Written problem
Could you transcribe the material below exactly, without leaving out a single line?

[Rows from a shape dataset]
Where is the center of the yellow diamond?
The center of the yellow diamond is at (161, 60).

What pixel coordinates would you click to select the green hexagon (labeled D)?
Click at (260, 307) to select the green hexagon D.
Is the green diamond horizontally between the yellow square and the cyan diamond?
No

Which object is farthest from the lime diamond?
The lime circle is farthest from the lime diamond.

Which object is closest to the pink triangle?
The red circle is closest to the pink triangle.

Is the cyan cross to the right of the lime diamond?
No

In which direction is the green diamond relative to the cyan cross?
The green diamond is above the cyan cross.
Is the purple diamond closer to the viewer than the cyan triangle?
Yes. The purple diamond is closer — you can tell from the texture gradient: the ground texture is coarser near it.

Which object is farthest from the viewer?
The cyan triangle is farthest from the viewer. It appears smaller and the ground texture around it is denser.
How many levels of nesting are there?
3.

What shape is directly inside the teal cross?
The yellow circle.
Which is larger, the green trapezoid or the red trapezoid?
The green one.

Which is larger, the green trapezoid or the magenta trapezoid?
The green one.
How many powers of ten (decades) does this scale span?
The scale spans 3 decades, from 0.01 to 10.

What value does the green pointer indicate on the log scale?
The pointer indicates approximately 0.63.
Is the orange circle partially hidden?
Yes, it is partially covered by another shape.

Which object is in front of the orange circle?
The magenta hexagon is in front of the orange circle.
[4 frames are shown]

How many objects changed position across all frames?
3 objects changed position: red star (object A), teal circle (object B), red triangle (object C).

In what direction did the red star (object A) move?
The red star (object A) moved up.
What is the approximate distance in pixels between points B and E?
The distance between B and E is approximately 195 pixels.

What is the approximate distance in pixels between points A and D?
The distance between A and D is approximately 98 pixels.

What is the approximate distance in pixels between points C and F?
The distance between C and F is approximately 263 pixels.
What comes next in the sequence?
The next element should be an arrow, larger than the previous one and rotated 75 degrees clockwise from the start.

Response to this task
Where is the center of the yellow diamond?
The center of the yellow diamond is at (161, 60).

What pixel coordinates would you click to select the green hexagon (labeled D)?
Click at (260, 307) to select the green hexagon D.
Is the green diamond horizontally between the yellow square and the cyan diamond?
No

Which object is farthest from the lime diamond?
The lime circle is farthest from the lime diamond.

Which object is closest to the pink triangle?
The red circle is closest to the pink triangle.

Is the cyan cross to the right of the lime diamond?
No

In which direction is the green diamond relative to the cyan cross?
The green diamond is above the cyan cross.
Is the purple diamond closer to the viewer than the cyan triangle?
Yes. The purple diamond is closer — you can tell from the texture gradient: the ground texture is coarser near it.

Which object is farthest from the viewer?
The cyan triangle is farthest from the viewer. It appears smaller and the ground texture around it is denser.
How many levels of nesting are there?
3.

What shape is directly inside the teal cross?
The yellow circle.
Which is larger, the green trapezoid or the red trapezoid?
The green one.

Which is larger, the green trapezoid or the magenta trapezoid?
The green one.
How many powers of ten (decades) does this scale span?
The scale spans 3 decades, from 0.01 to 10.

What value does the green pointer indicate on the log scale?
The pointer indicates approximately 0.63.
Is the orange circle partially hidden?
Yes, it is partially covered by another shape.

Which object is in front of the orange circle?
The magenta hexagon is in front of the orange circle.
[4 frames are shown]

How many objects changed position across all frames?
3 objects changed position: red star (object A), teal circle (object B), red triangle (object C).

In what direction did the red star (object A) move?
The red star (object A) moved up.
What is the approximate distance in pixels between points B and E?
The distance between B and E is approximately 195 pixels.

What is the approximate distance in pixels between points A and D?
The distance between A and D is approximately 98 pixels.

What is the approximate distance in pixels between points C and F?
The distance between C and F is approximately 263 pixels.
What comes next in the sequence?
The next element should be an arrow, larger than the previous one and rotated 75 degrees clockwise from the start.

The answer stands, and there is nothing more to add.